Problem description:
Write out the entries verbatim and leave the images out of the copy.

Exercise data:
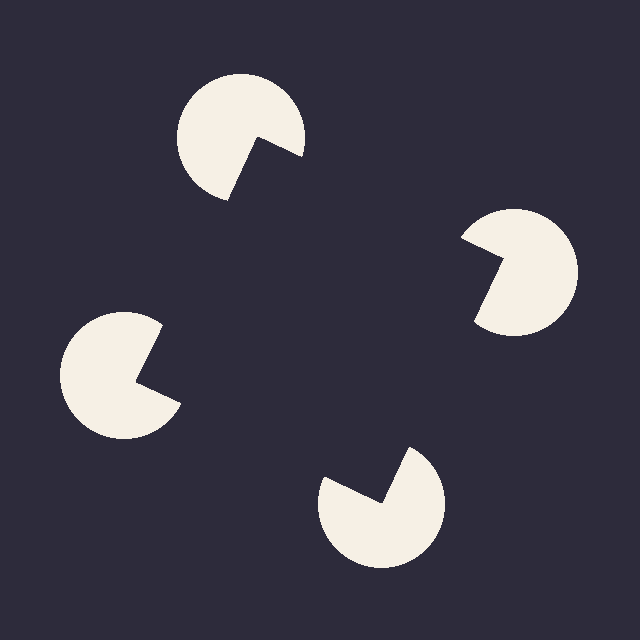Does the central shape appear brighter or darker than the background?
It typically appears slightly darker than the background, even though no actual brightness change is drawn.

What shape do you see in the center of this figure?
An illusory square — its edges are inferred from the aligned wedge cuts in the pac-man discs, not physically drawn.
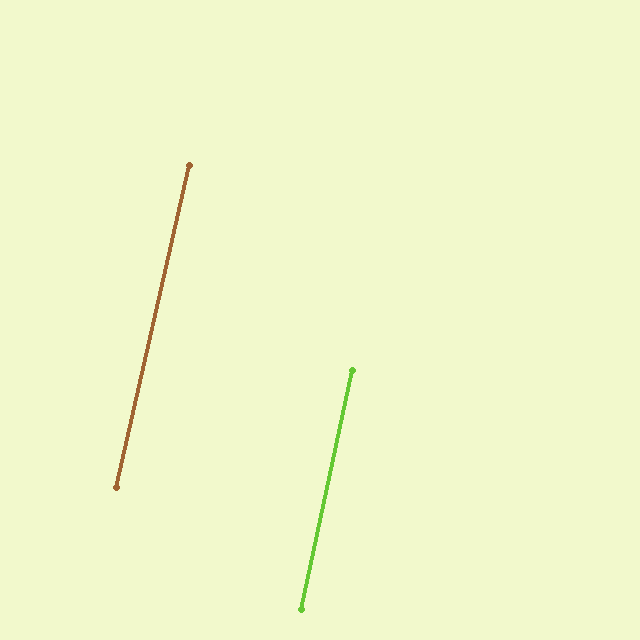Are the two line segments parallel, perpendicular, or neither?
Parallel — their directions differ by only 0.6°.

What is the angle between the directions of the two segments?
Approximately 1 degree.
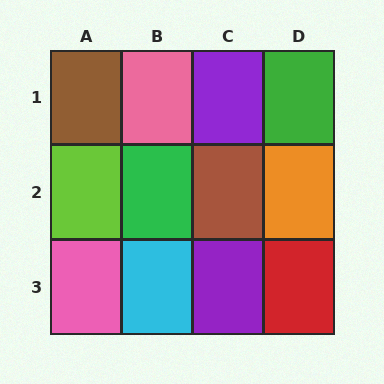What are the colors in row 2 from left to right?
Lime, green, brown, orange.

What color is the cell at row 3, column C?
Purple.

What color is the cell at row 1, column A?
Brown.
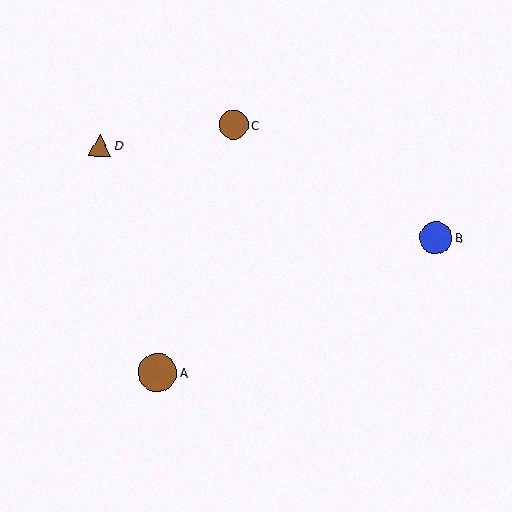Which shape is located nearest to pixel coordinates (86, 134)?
The brown triangle (labeled D) at (100, 145) is nearest to that location.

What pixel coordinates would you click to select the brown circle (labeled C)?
Click at (234, 124) to select the brown circle C.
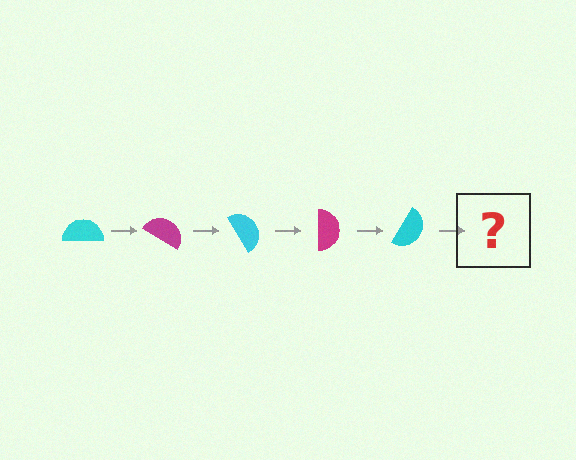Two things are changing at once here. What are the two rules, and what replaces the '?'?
The two rules are that it rotates 30 degrees clockwise each step and the color cycles through cyan and magenta. The '?' should be a magenta semicircle, rotated 150 degrees clockwise from the start.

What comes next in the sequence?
The next element should be a magenta semicircle, rotated 150 degrees clockwise from the start.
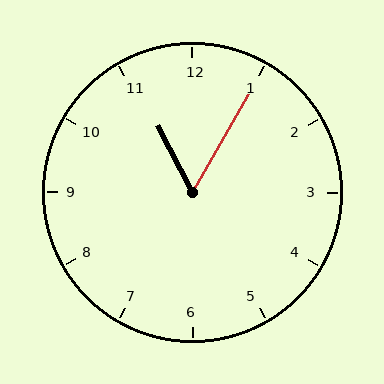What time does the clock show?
11:05.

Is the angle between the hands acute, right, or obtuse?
It is acute.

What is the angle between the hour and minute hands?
Approximately 58 degrees.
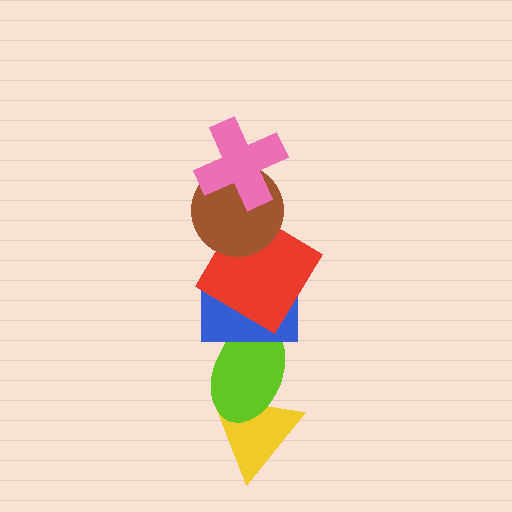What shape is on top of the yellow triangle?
The lime ellipse is on top of the yellow triangle.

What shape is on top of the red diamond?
The brown circle is on top of the red diamond.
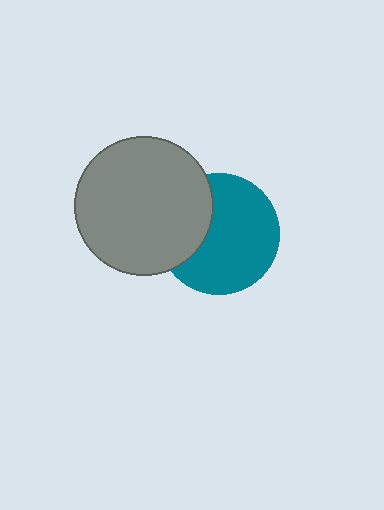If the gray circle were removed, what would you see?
You would see the complete teal circle.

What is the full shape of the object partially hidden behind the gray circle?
The partially hidden object is a teal circle.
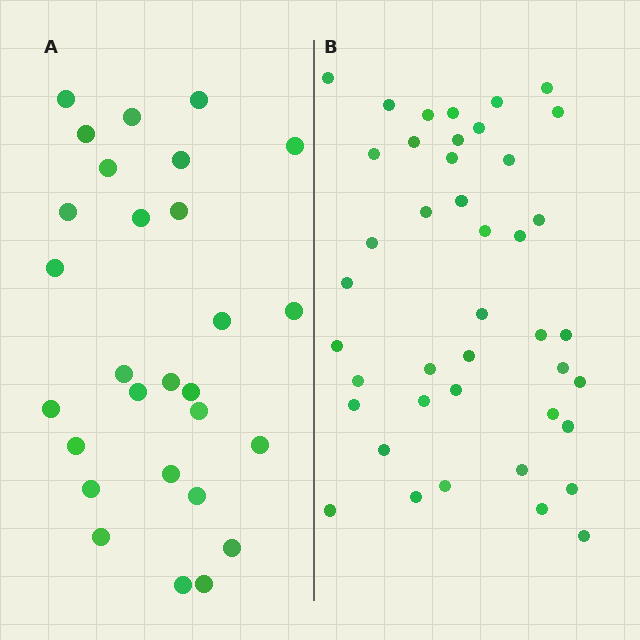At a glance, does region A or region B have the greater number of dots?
Region B (the right region) has more dots.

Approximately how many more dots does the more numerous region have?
Region B has approximately 15 more dots than region A.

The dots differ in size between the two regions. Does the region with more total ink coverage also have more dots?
No. Region A has more total ink coverage because its dots are larger, but region B actually contains more individual dots. Total area can be misleading — the number of items is what matters here.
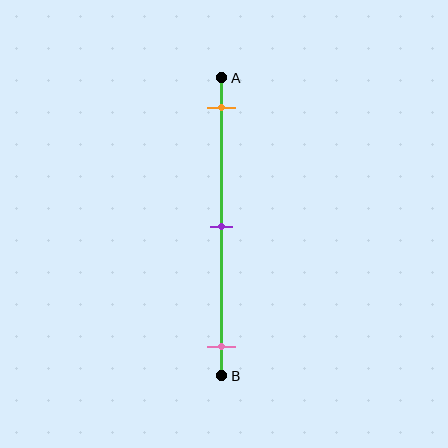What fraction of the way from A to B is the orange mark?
The orange mark is approximately 10% (0.1) of the way from A to B.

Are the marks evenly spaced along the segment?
The marks are evenly spaced relative to one another, but the two end sections (A to the first mark and the last mark to B) are shorter than the gaps between the marks, so they do not divide the segment into equal parts.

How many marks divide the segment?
There are 3 marks dividing the segment.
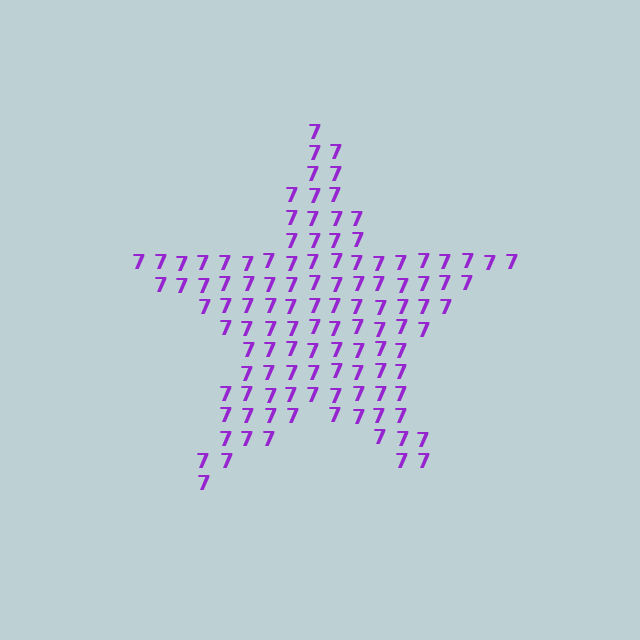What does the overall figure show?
The overall figure shows a star.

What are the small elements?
The small elements are digit 7's.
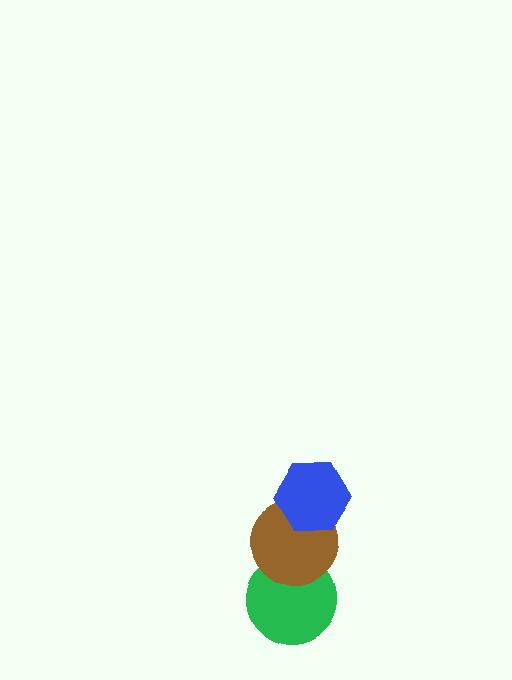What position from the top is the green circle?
The green circle is 3rd from the top.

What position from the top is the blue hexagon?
The blue hexagon is 1st from the top.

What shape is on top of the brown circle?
The blue hexagon is on top of the brown circle.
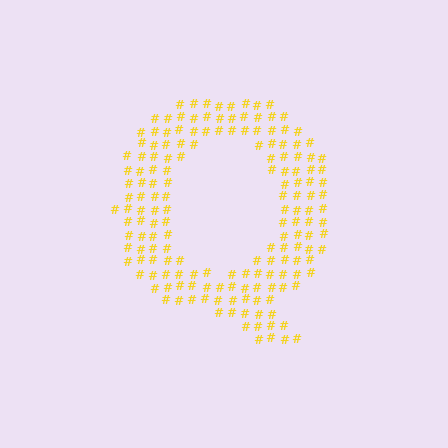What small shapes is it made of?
It is made of small hash symbols.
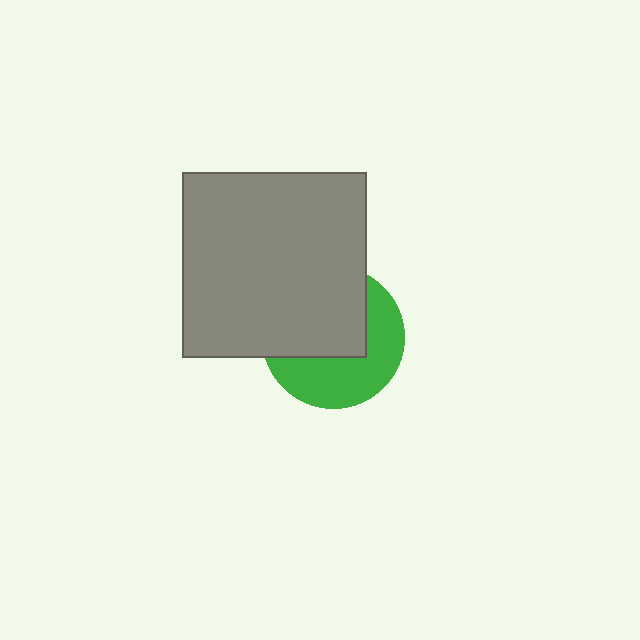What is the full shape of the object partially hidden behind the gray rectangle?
The partially hidden object is a green circle.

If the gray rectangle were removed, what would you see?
You would see the complete green circle.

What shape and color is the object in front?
The object in front is a gray rectangle.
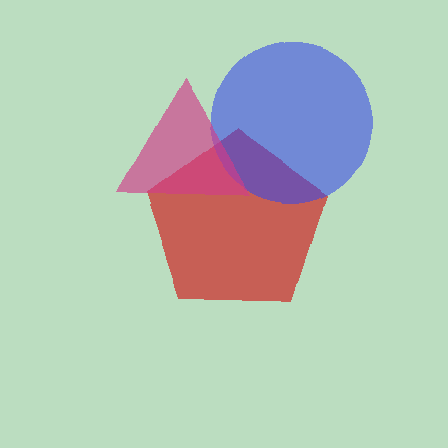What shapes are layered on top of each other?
The layered shapes are: a red pentagon, a blue circle, a magenta triangle.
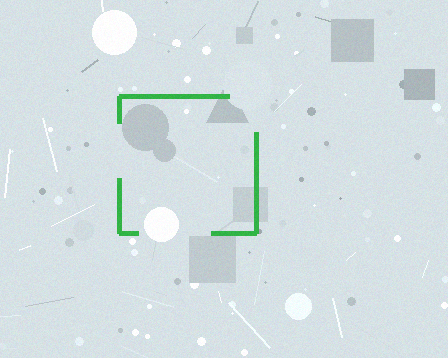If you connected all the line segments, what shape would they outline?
They would outline a square.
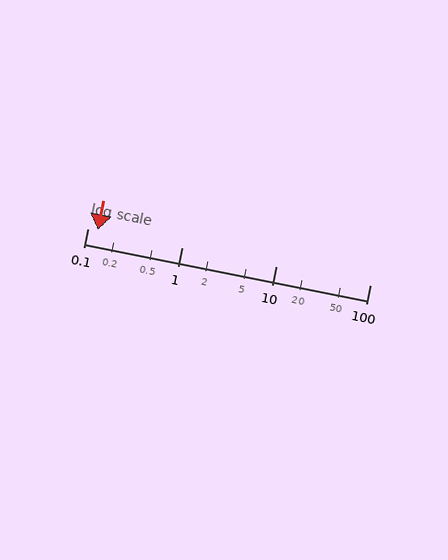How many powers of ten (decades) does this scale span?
The scale spans 3 decades, from 0.1 to 100.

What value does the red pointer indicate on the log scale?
The pointer indicates approximately 0.13.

Output for this task:
Does the central shape appear brighter or darker than the background?
It typically appears slightly darker than the background, even though no actual brightness change is drawn.

What shape do you see in the center of this figure?
An illusory square — its edges are inferred from the aligned wedge cuts in the pac-man discs, not physically drawn.
Are the two line segments parallel, perpendicular, or neither?
Parallel — their directions differ by only 0.6°.

What is the angle between the directions of the two segments?
Approximately 1 degree.
What are the colors in row 2 from left to right?
Lime, green, brown, orange.

What color is the cell at row 3, column C?
Purple.

What color is the cell at row 1, column A?
Brown.
Which shape is located nearest to pixel coordinates (86, 134)?
The brown triangle (labeled D) at (100, 145) is nearest to that location.

What pixel coordinates would you click to select the brown circle (labeled C)?
Click at (234, 124) to select the brown circle C.
Two things are changing at once here. What are the two rules, and what replaces the '?'?
The two rules are that it rotates 30 degrees clockwise each step and the color cycles through cyan and magenta. The '?' should be a magenta semicircle, rotated 150 degrees clockwise from the start.

What comes next in the sequence?
The next element should be a magenta semicircle, rotated 150 degrees clockwise from the start.
What time does the clock show?
11:05.

Is the angle between the hands acute, right, or obtuse?
It is acute.

What is the angle between the hour and minute hands?
Approximately 58 degrees.
What shape is on top of the yellow triangle?
The lime ellipse is on top of the yellow triangle.

What shape is on top of the red diamond?
The brown circle is on top of the red diamond.
If the gray circle were removed, what would you see?
You would see the complete teal circle.

What is the full shape of the object partially hidden behind the gray circle?
The partially hidden object is a teal circle.
At a glance, does region A or region B have the greater number of dots?
Region B (the right region) has more dots.

Approximately how many more dots does the more numerous region have?
Region B has approximately 15 more dots than region A.

The dots differ in size between the two regions. Does the region with more total ink coverage also have more dots?
No. Region A has more total ink coverage because its dots are larger, but region B actually contains more individual dots. Total area can be misleading — the number of items is what matters here.
What fraction of the way from A to B is the orange mark?
The orange mark is approximately 10% (0.1) of the way from A to B.

Are the marks evenly spaced along the segment?
The marks are evenly spaced relative to one another, but the two end sections (A to the first mark and the last mark to B) are shorter than the gaps between the marks, so they do not divide the segment into equal parts.

How many marks divide the segment?
There are 3 marks dividing the segment.
What does the overall figure show?
The overall figure shows a star.

What are the small elements?
The small elements are digit 7's.
What position from the top is the green circle?
The green circle is 3rd from the top.

What position from the top is the blue hexagon?
The blue hexagon is 1st from the top.

What shape is on top of the brown circle?
The blue hexagon is on top of the brown circle.
What small shapes is it made of?
It is made of small hash symbols.
What is the full shape of the object partially hidden behind the gray rectangle?
The partially hidden object is a green circle.

If the gray rectangle were removed, what would you see?
You would see the complete green circle.

What shape and color is the object in front?
The object in front is a gray rectangle.
What shapes are layered on top of each other?
The layered shapes are: a red pentagon, a blue circle, a magenta triangle.
If you connected all the line segments, what shape would they outline?
They would outline a square.
How many powers of ten (decades) does this scale span?
The scale spans 3 decades, from 0.1 to 100.

What value does the red pointer indicate on the log scale?
The pointer indicates approximately 0.13.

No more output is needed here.